→ **Exercise objective**:
Retype exactly and only the lines from the one that contains "What shape is" through the final line of the data; pictures are left out.

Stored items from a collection
— Begin —

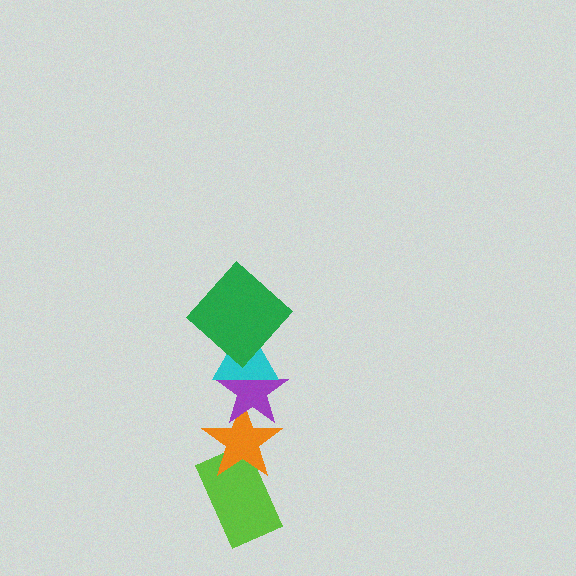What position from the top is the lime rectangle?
The lime rectangle is 5th from the top.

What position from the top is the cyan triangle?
The cyan triangle is 2nd from the top.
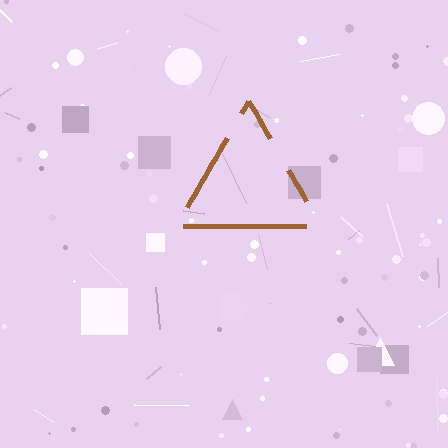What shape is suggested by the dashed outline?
The dashed outline suggests a triangle.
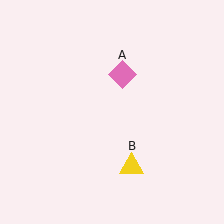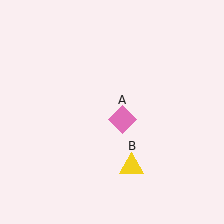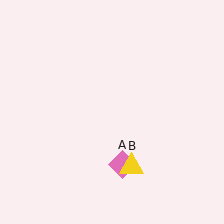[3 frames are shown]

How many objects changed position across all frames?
1 object changed position: pink diamond (object A).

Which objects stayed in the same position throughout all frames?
Yellow triangle (object B) remained stationary.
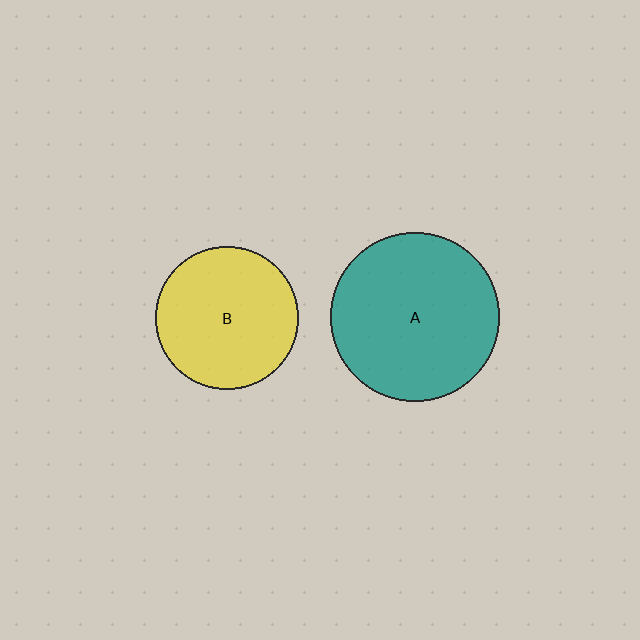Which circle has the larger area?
Circle A (teal).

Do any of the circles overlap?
No, none of the circles overlap.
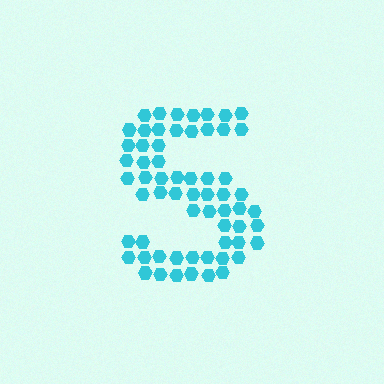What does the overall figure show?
The overall figure shows the letter S.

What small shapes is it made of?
It is made of small hexagons.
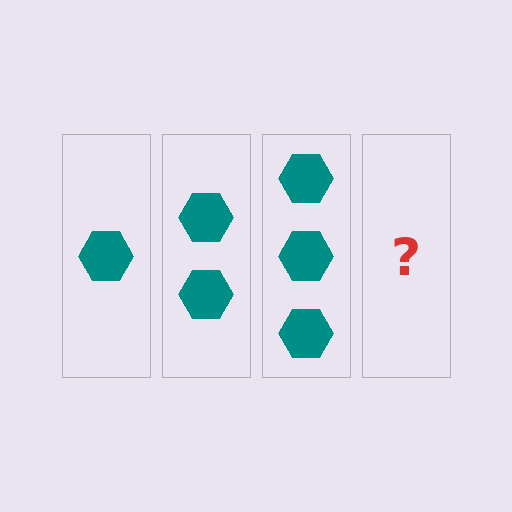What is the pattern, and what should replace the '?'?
The pattern is that each step adds one more hexagon. The '?' should be 4 hexagons.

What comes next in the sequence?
The next element should be 4 hexagons.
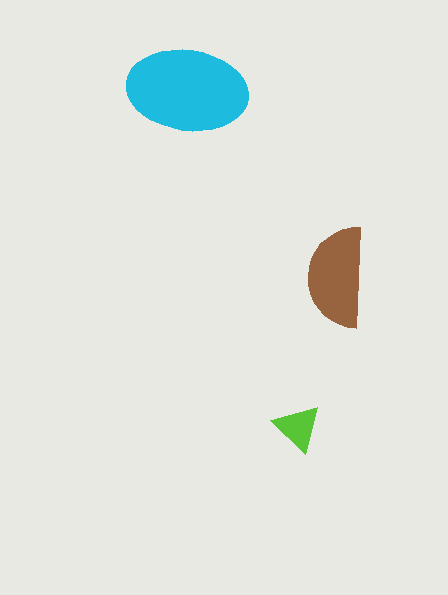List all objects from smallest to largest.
The lime triangle, the brown semicircle, the cyan ellipse.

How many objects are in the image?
There are 3 objects in the image.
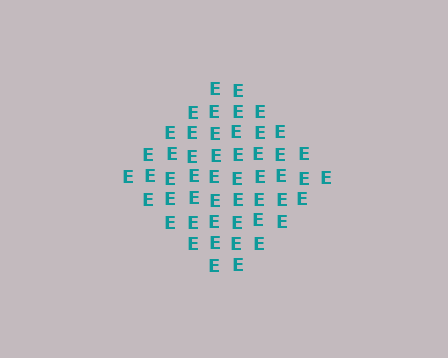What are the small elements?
The small elements are letter E's.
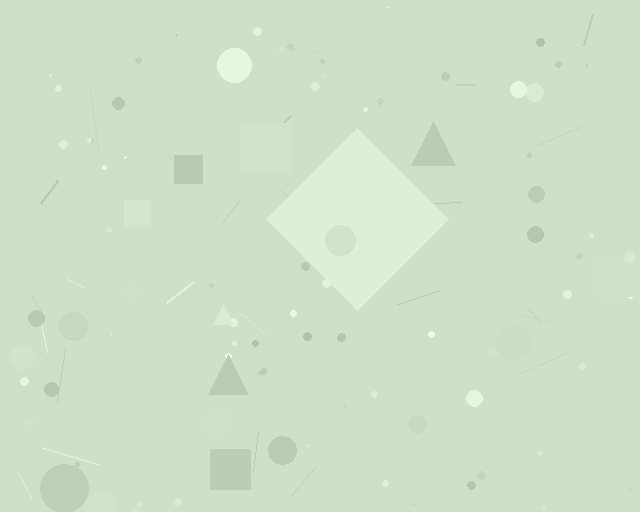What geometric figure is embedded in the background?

— End —

→ **Written response**:
What shape is suggested by the dashed outline?
The dashed outline suggests a triangle.
[3 frames are shown]

How many objects changed position across all frames?
1 object changed position: pink diamond (object A).

Which objects stayed in the same position throughout all frames?
Yellow triangle (object B) remained stationary.
Which circle has the larger area?
Circle A (teal).

Do any of the circles overlap?
No, none of the circles overlap.
What does the overall figure show?
The overall figure shows the letter S.

What small shapes is it made of?
It is made of small hexagons.
What is the pattern, and what should replace the '?'?
The pattern is that each step adds one more hexagon. The '?' should be 4 hexagons.

What comes next in the sequence?
The next element should be 4 hexagons.
List all objects from smallest to largest.
The lime triangle, the brown semicircle, the cyan ellipse.

How many objects are in the image?
There are 3 objects in the image.
What are the small elements?
The small elements are letter E's.
What geometric figure is embedded in the background?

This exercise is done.